» Task directions:
Transcribe the listing in full, excluding any pictures.
===
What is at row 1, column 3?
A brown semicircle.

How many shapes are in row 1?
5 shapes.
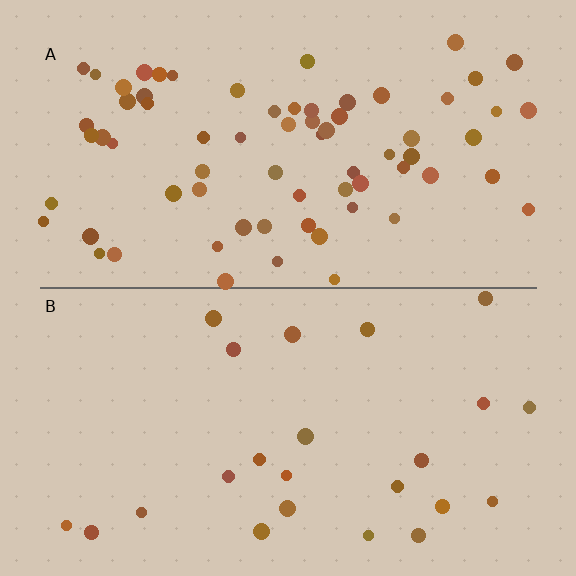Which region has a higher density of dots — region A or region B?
===
» Result for this exercise:
What is at row 1, column 3?
A brown semicircle.

How many shapes are in row 1?
5 shapes.
Which region has a higher density of dots — region A or region B?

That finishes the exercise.